§ **Entries supplied**:
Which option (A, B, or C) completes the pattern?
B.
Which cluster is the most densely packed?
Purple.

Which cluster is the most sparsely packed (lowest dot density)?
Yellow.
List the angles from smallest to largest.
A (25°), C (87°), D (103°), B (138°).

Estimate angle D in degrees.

...

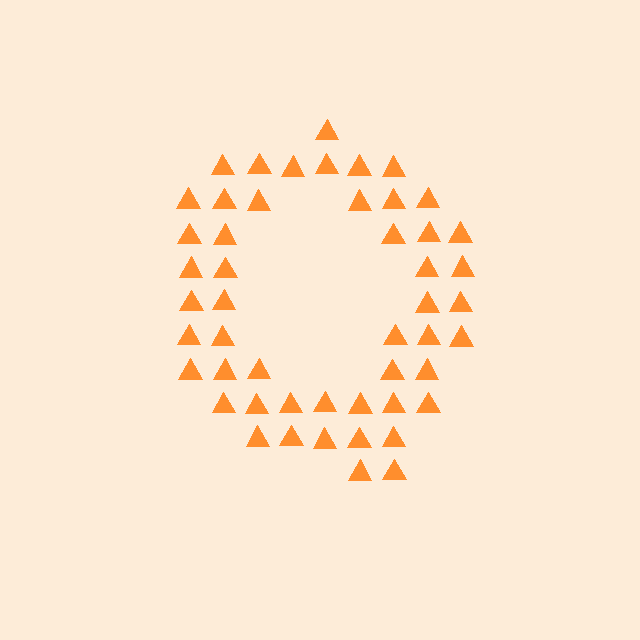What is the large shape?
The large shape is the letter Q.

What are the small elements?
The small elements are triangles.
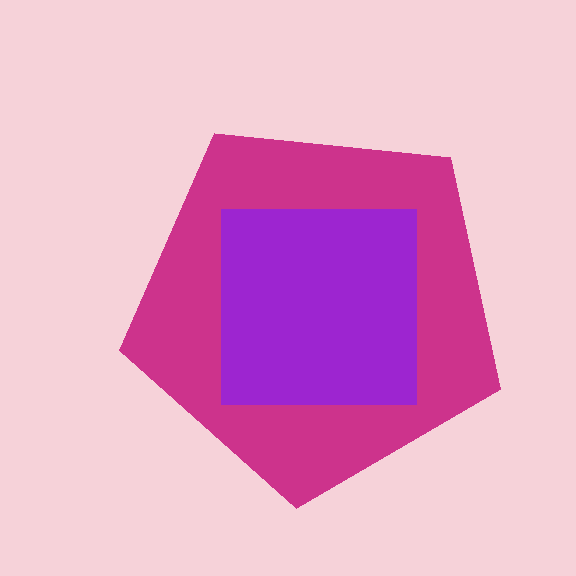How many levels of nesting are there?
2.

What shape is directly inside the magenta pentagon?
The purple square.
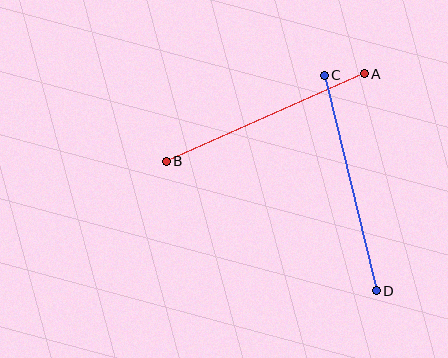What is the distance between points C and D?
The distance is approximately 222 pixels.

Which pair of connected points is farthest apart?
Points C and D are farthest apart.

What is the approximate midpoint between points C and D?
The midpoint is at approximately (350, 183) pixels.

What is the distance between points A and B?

§ **Stated exercise**: Your task is to repeat the lines from the one containing "List the angles from smallest to largest." to the one containing "Estimate angle D in degrees.", both lines included. Leave out every other line.

§ **Answer**:
List the angles from smallest to largest.
A (25°), C (87°), D (103°), B (138°).

Estimate angle D in degrees.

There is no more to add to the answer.